REQUIREMENTS:
Pull each line holding the word "shown" from the data.
═══ INFORMATION GIVEN ═══
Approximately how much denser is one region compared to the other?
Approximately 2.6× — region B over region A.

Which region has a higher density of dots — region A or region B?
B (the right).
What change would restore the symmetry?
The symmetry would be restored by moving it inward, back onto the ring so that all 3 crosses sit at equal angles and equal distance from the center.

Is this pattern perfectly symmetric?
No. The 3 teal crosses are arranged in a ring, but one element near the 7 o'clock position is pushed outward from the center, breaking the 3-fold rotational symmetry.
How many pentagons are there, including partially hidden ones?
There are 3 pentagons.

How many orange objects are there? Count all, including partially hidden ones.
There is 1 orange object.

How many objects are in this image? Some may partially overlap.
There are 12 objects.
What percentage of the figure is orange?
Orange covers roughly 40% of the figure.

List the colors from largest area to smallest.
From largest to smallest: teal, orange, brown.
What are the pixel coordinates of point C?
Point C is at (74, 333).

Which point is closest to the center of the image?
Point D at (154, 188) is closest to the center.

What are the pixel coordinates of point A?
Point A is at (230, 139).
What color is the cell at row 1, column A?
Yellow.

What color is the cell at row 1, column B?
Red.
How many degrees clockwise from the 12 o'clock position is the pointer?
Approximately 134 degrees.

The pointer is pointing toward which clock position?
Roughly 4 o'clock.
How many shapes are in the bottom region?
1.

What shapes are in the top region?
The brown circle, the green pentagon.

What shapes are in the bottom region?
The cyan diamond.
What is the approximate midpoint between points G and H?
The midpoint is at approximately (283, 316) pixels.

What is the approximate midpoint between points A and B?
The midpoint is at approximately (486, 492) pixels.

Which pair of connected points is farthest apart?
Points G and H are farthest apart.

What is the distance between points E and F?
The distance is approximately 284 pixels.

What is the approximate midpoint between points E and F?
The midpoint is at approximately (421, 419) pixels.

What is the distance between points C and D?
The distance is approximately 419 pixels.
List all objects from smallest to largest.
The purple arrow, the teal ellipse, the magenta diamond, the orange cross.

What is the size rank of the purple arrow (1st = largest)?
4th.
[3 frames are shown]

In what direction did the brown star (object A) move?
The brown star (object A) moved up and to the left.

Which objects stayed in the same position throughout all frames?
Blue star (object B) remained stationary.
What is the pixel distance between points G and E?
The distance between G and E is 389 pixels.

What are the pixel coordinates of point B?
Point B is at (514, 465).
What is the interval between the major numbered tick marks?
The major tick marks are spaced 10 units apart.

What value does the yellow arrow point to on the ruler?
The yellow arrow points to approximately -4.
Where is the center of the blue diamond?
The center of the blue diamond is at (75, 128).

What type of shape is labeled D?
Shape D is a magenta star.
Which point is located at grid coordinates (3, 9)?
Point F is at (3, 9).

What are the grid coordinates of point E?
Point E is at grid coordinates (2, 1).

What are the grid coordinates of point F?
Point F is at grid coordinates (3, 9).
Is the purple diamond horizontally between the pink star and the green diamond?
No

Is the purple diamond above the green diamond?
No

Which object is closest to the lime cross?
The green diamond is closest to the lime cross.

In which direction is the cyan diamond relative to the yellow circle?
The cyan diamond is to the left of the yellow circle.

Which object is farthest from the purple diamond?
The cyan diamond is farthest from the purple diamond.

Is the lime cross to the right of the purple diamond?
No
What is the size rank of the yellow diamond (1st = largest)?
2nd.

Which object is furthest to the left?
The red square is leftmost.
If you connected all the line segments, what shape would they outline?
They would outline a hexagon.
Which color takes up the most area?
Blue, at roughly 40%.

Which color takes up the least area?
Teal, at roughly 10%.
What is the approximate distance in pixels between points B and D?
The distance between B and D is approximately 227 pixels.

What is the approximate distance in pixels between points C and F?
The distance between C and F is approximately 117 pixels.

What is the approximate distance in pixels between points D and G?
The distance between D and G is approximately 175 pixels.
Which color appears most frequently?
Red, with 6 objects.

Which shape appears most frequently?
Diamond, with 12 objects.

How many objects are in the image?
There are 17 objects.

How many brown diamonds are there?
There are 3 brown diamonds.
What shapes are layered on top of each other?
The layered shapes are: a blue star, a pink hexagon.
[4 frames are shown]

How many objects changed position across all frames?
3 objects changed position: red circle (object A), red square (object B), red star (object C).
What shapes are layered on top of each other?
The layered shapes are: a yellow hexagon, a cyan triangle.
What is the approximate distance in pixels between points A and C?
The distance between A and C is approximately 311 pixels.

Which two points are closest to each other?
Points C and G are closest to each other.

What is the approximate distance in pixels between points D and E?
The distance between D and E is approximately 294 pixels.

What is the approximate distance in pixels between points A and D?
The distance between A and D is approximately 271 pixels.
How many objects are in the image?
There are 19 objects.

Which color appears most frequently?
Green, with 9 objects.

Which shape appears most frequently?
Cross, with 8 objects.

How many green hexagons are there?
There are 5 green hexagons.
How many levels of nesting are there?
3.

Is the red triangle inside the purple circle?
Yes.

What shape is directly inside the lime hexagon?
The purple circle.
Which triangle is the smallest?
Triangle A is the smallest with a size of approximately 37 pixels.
═══
TASK RESULT:
[3 frames are shown]
[4 frames are shown]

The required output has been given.